## The request
Extract exactly and only the lines from the one containing "Is the coverage" through the end of the entries below. Pictures should not appear in the copy.

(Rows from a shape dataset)
========================================

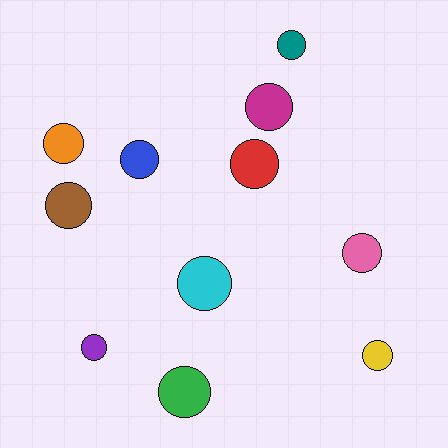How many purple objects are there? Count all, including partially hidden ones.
There is 1 purple object.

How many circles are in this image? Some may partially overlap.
There are 11 circles.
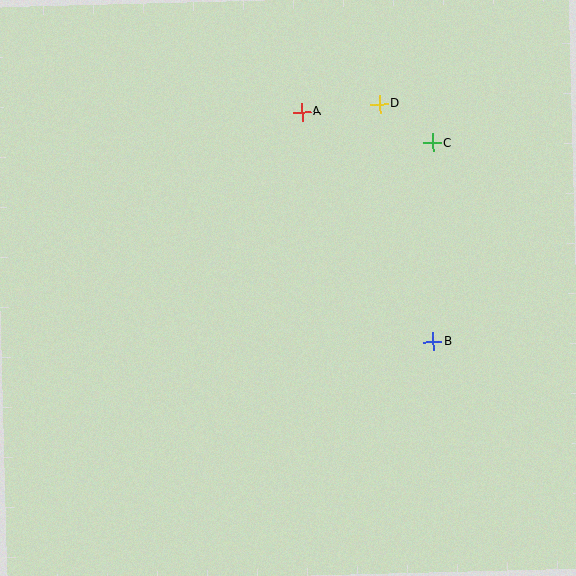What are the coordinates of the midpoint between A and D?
The midpoint between A and D is at (340, 108).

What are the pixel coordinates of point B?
Point B is at (433, 342).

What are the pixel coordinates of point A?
Point A is at (302, 112).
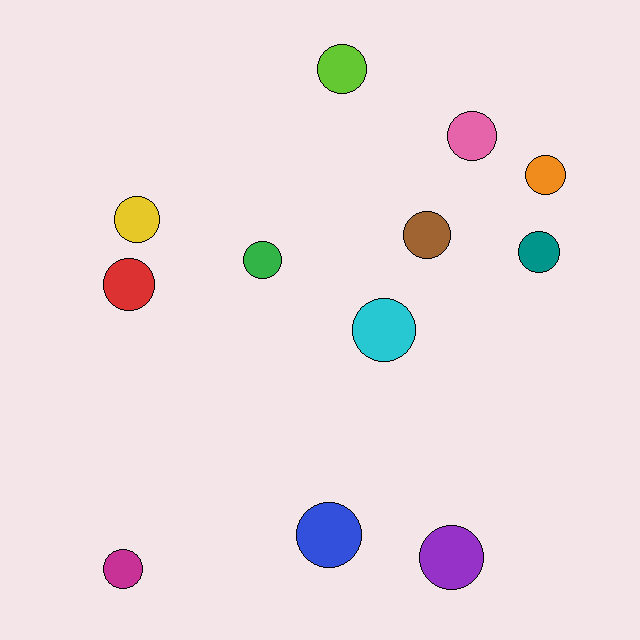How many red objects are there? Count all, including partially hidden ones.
There is 1 red object.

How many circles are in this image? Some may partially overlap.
There are 12 circles.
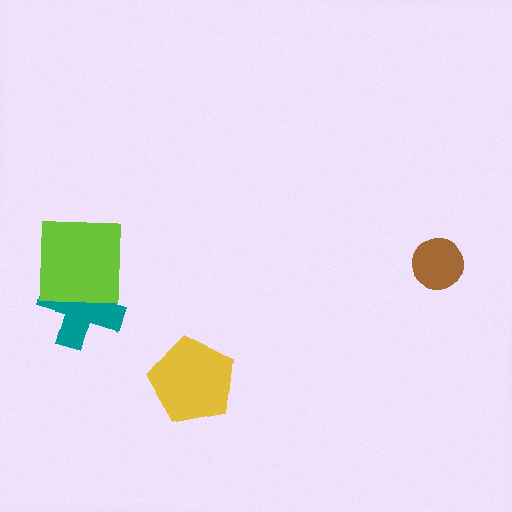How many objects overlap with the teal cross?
1 object overlaps with the teal cross.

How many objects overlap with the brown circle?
0 objects overlap with the brown circle.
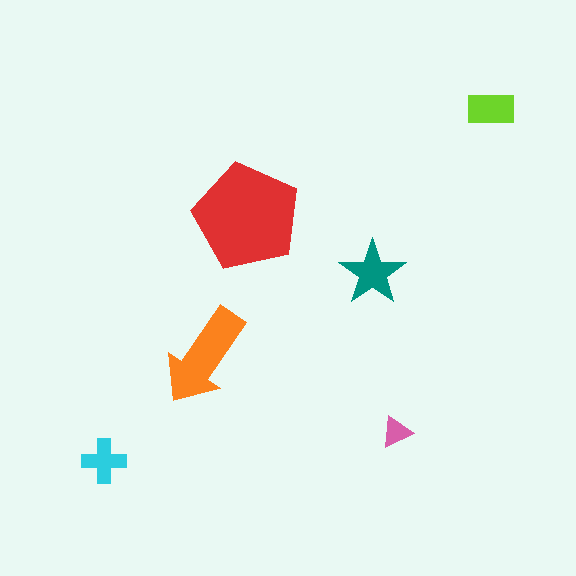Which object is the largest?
The red pentagon.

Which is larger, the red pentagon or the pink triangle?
The red pentagon.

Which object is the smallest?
The pink triangle.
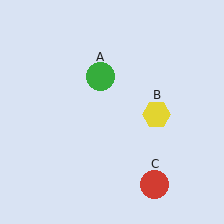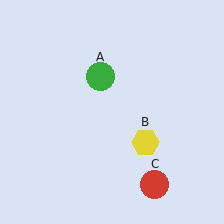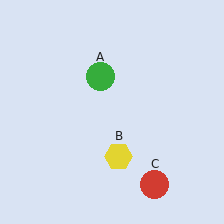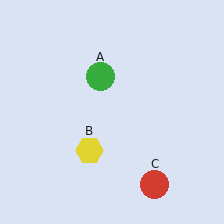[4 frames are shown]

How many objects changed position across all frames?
1 object changed position: yellow hexagon (object B).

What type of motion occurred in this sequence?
The yellow hexagon (object B) rotated clockwise around the center of the scene.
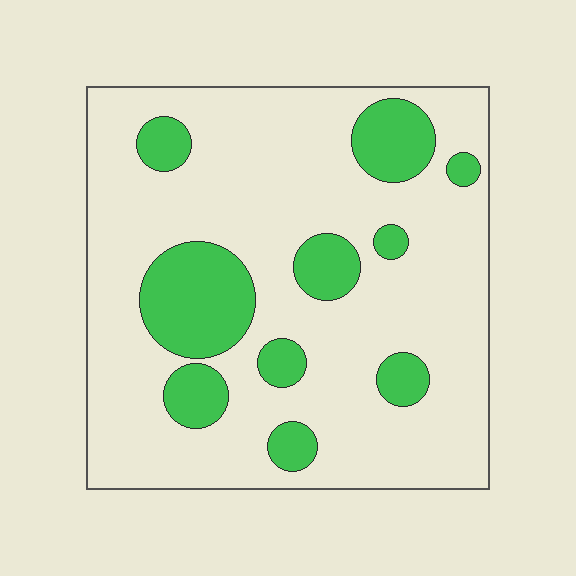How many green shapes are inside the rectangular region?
10.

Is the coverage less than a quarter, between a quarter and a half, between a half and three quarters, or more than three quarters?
Less than a quarter.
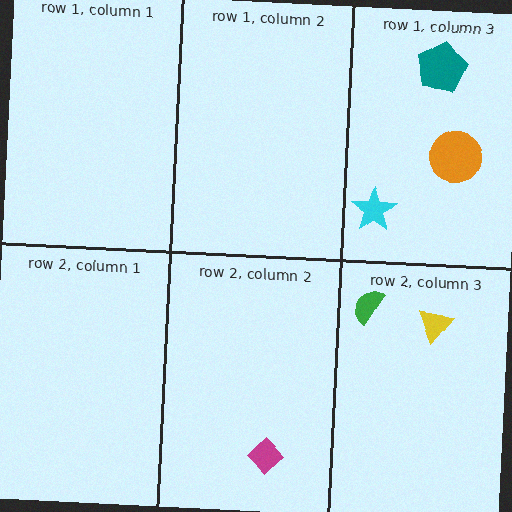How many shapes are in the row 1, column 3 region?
3.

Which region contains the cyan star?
The row 1, column 3 region.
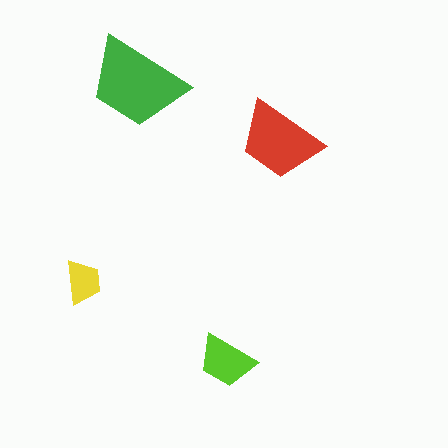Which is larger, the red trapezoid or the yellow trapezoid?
The red one.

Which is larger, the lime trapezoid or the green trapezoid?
The green one.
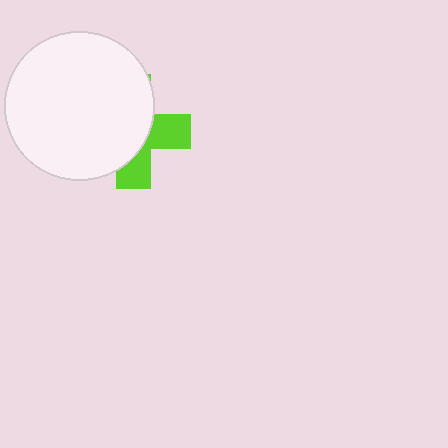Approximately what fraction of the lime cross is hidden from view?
Roughly 63% of the lime cross is hidden behind the white circle.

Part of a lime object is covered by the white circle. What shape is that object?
It is a cross.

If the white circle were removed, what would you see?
You would see the complete lime cross.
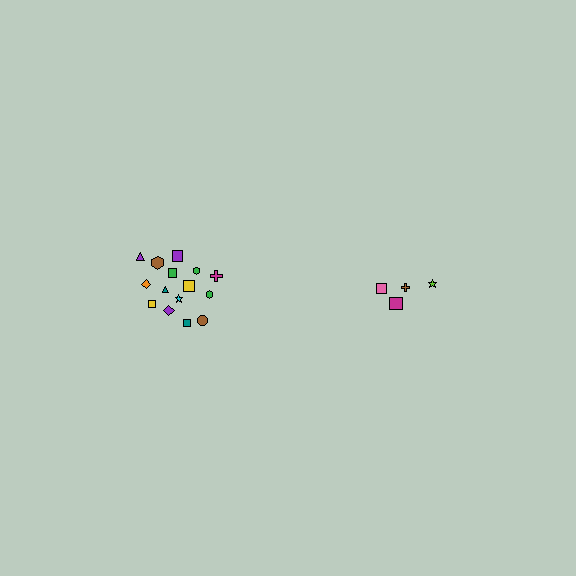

========================================

## Reply
Is the coverage less than a quarter, between a quarter and a half, between a half and three quarters, or more than three quarters?
Less than a quarter.
How many shapes are in the row 1, column 3 region?
3.

Which region contains the cyan star?
The row 1, column 3 region.
Which is larger, the red trapezoid or the yellow trapezoid?
The red one.

Which is larger, the lime trapezoid or the green trapezoid?
The green one.
Approximately what fraction of the lime cross is hidden from view?
Roughly 63% of the lime cross is hidden behind the white circle.

Part of a lime object is covered by the white circle. What shape is that object?
It is a cross.

If the white circle were removed, what would you see?
You would see the complete lime cross.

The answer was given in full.